- TASK INSTRUCTIONS
Reproduce nothing except the lines between the line with "Which object is furthest to the left?" and the line with "What are the pixel coordinates of point C?", both ends included, and please leave out pictures.

- INPUT
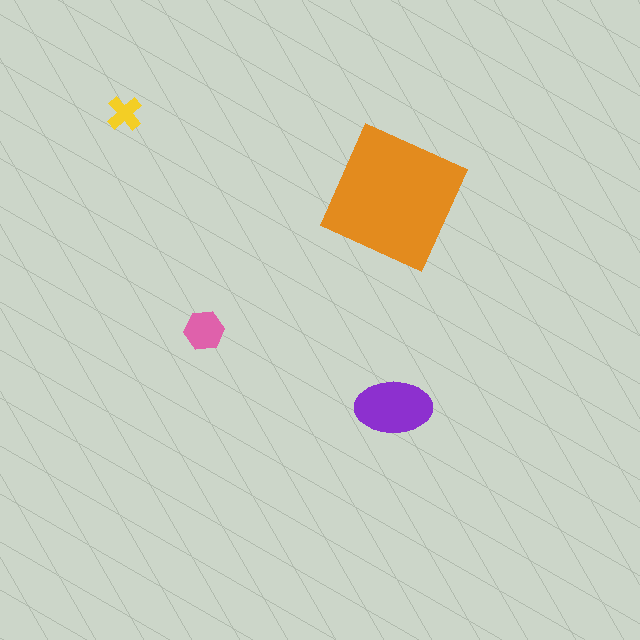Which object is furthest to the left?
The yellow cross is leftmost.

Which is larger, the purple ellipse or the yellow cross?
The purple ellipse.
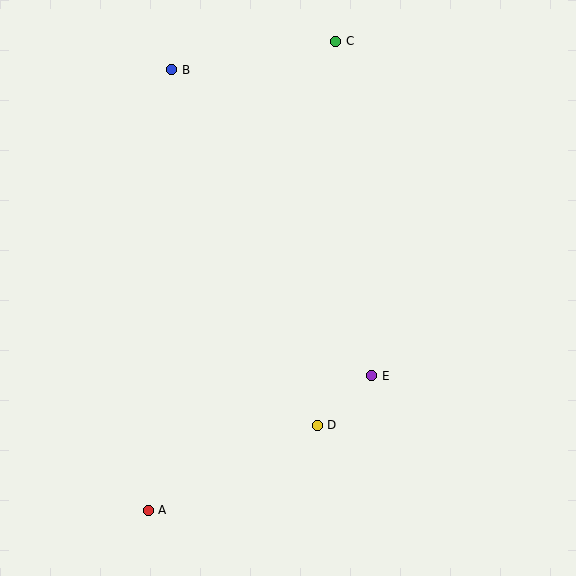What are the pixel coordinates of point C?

...

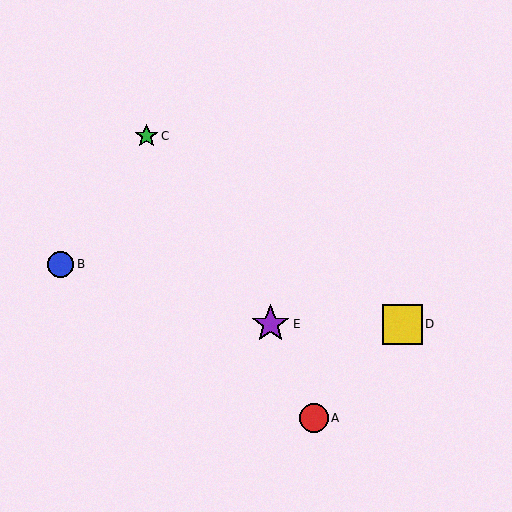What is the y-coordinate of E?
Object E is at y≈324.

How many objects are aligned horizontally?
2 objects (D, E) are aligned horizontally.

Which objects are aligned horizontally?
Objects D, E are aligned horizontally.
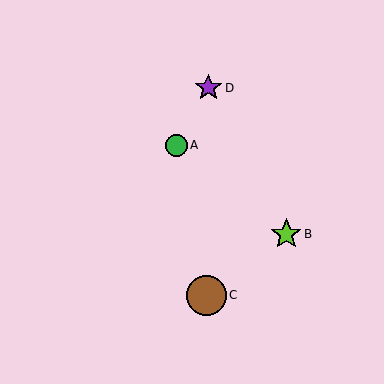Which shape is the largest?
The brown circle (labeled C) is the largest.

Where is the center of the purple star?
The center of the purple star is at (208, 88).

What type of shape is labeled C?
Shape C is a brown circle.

--

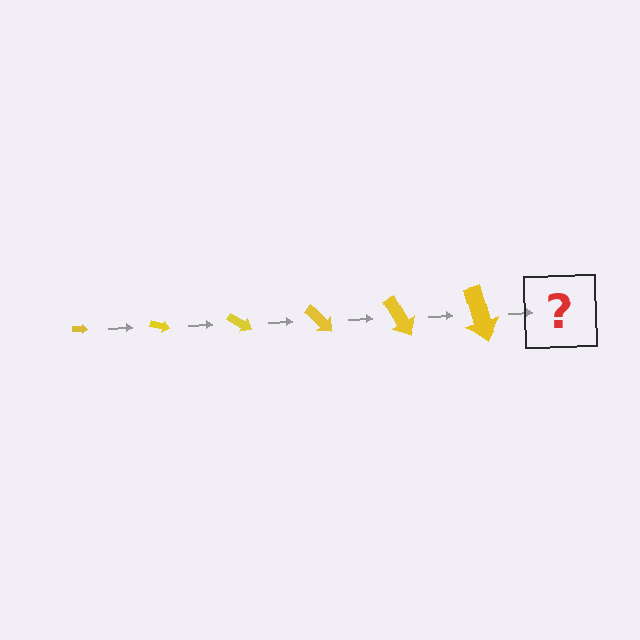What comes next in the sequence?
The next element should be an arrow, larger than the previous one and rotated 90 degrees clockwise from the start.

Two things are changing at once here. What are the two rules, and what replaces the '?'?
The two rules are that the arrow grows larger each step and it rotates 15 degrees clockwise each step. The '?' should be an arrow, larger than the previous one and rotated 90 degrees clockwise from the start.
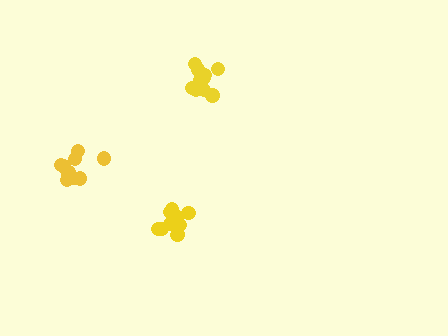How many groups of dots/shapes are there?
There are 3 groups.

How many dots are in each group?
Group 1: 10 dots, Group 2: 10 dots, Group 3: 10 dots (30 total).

- TASK OUTPUT
Which object is furthest to the left?
The yellow cross is leftmost.

Which is larger, the purple ellipse or the yellow cross?
The purple ellipse.
What are the pixel coordinates of point C?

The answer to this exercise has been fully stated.